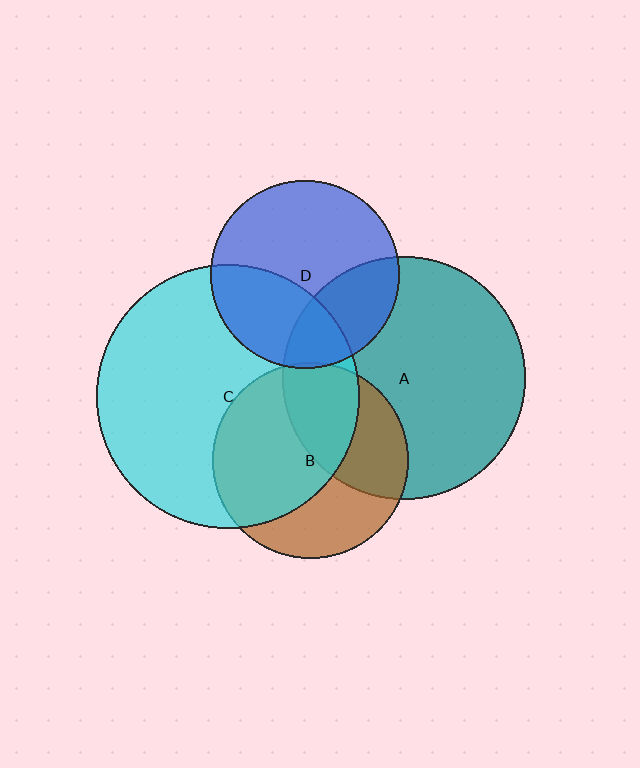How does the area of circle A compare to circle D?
Approximately 1.7 times.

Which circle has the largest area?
Circle C (cyan).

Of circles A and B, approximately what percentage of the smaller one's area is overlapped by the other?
Approximately 40%.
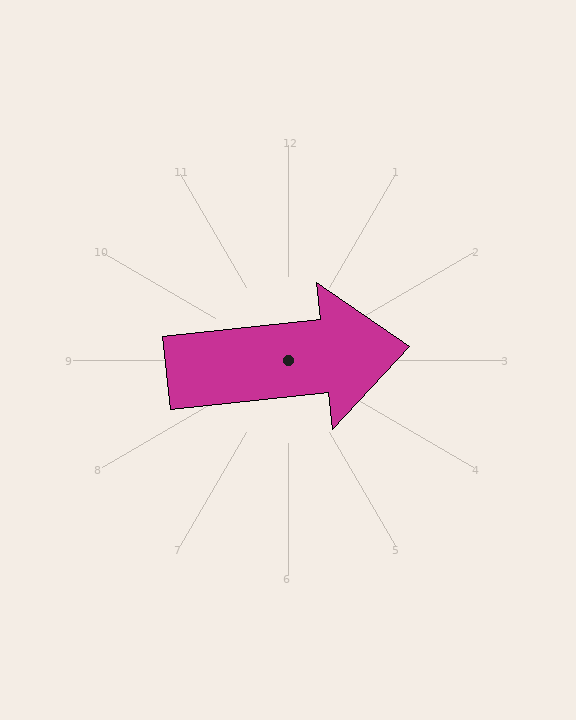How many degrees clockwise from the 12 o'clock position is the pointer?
Approximately 84 degrees.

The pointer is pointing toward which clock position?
Roughly 3 o'clock.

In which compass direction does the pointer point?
East.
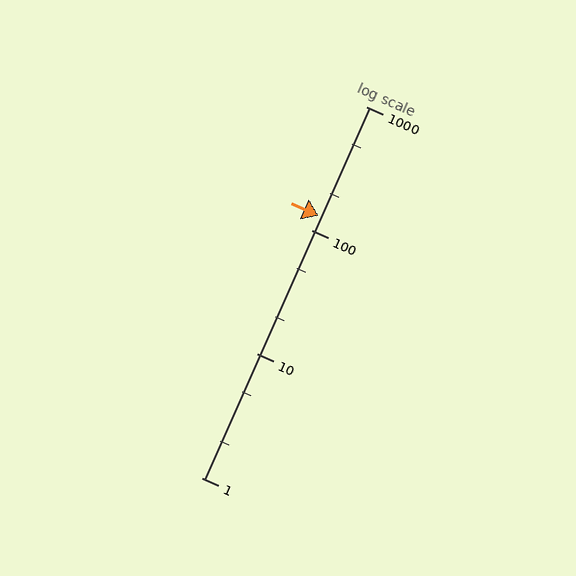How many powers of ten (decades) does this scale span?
The scale spans 3 decades, from 1 to 1000.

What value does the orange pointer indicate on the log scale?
The pointer indicates approximately 130.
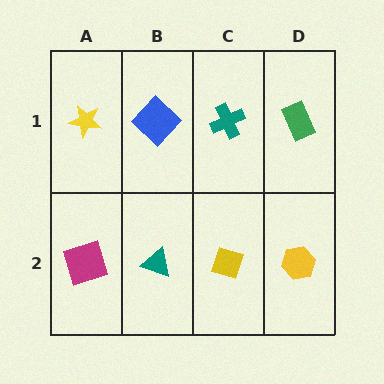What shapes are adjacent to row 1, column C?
A yellow diamond (row 2, column C), a blue diamond (row 1, column B), a green rectangle (row 1, column D).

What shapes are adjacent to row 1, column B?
A teal triangle (row 2, column B), a yellow star (row 1, column A), a teal cross (row 1, column C).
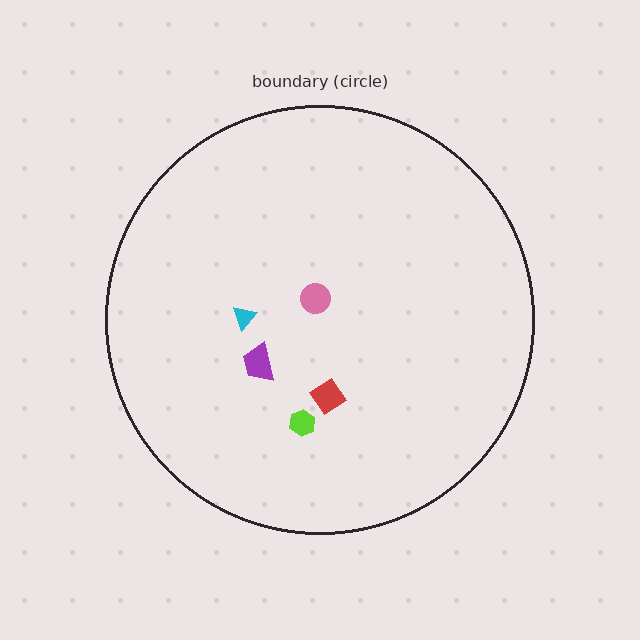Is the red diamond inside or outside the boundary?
Inside.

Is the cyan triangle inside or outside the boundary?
Inside.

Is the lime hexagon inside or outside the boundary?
Inside.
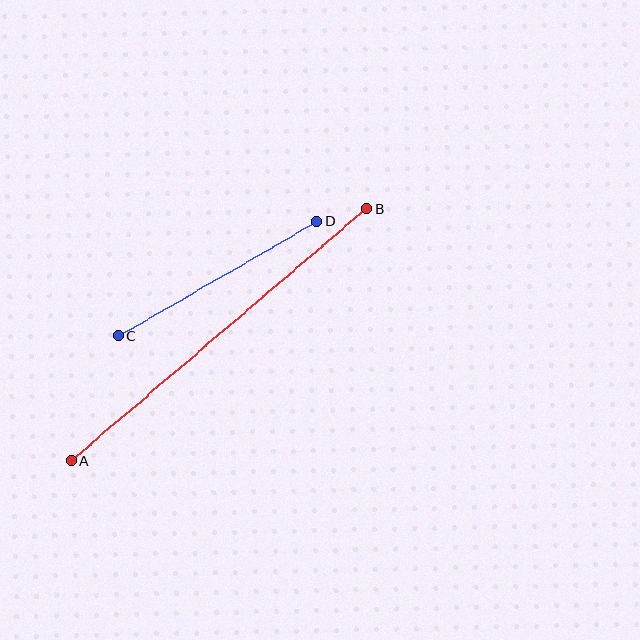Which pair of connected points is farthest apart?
Points A and B are farthest apart.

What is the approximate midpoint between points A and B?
The midpoint is at approximately (219, 335) pixels.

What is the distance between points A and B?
The distance is approximately 388 pixels.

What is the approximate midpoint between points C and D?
The midpoint is at approximately (218, 278) pixels.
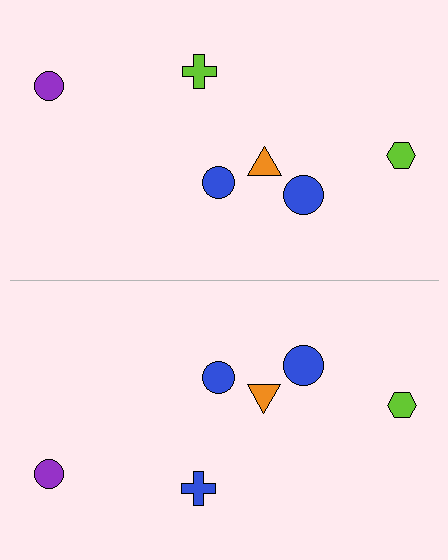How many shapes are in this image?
There are 12 shapes in this image.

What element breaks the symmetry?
The blue cross on the bottom side breaks the symmetry — its mirror counterpart is lime.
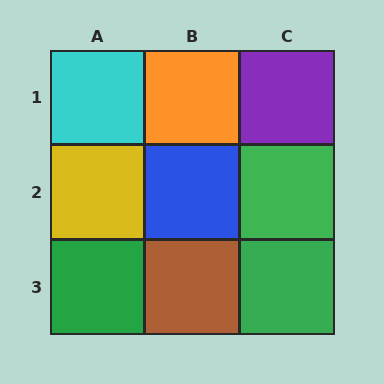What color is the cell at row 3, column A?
Green.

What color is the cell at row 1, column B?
Orange.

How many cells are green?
3 cells are green.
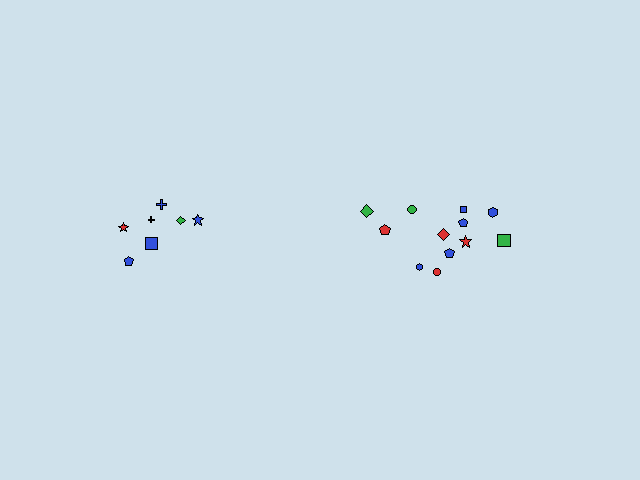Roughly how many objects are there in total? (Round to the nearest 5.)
Roughly 20 objects in total.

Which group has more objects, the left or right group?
The right group.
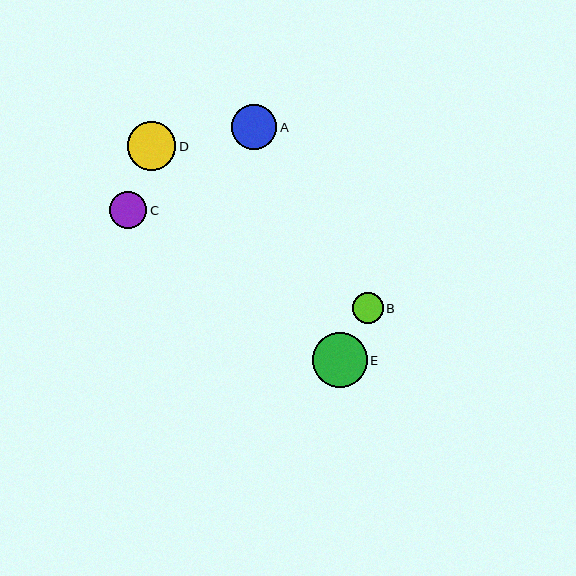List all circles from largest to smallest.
From largest to smallest: E, D, A, C, B.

* ASSIGNMENT: None of the pictures belongs in the answer, but all the entries must be repeated exactly.

* TASK ANSWER:
How does the area of circle A compare to circle D?
Approximately 1.7 times.

Which circle has the largest area?
Circle C (cyan).

Of circles A and B, approximately what percentage of the smaller one's area is overlapped by the other?
Approximately 40%.
How many degrees clockwise from the 12 o'clock position is the pointer?
Approximately 84 degrees.

The pointer is pointing toward which clock position?
Roughly 3 o'clock.

In which compass direction does the pointer point?
East.
How many powers of ten (decades) does this scale span?
The scale spans 3 decades, from 1 to 1000.

What value does the orange pointer indicate on the log scale?
The pointer indicates approximately 130.
What shapes are adjacent to row 1, column C?
A yellow diamond (row 2, column C), a blue diamond (row 1, column B), a green rectangle (row 1, column D).

What shapes are adjacent to row 1, column B?
A teal triangle (row 2, column B), a yellow star (row 1, column A), a teal cross (row 1, column C).
Is the red diamond inside or outside the boundary?
Inside.

Is the cyan triangle inside or outside the boundary?
Inside.

Is the lime hexagon inside or outside the boundary?
Inside.
Which pair of connected points is farthest apart?
Points A and B are farthest apart.

What is the approximate midpoint between points A and B?
The midpoint is at approximately (219, 335) pixels.

What is the distance between points A and B?
The distance is approximately 388 pixels.

What is the approximate midpoint between points C and D?
The midpoint is at approximately (218, 278) pixels.
How many shapes are in this image?
There are 12 shapes in this image.

What element breaks the symmetry?
The blue cross on the bottom side breaks the symmetry — its mirror counterpart is lime.
What color is the cell at row 3, column A?
Green.

What color is the cell at row 1, column B?
Orange.

How many cells are green?
3 cells are green.
Roughly how many objects are there in total? (Round to the nearest 5.)
Roughly 20 objects in total.

Which group has more objects, the left or right group?
The right group.
List all circles from largest to smallest.
From largest to smallest: E, D, A, C, B.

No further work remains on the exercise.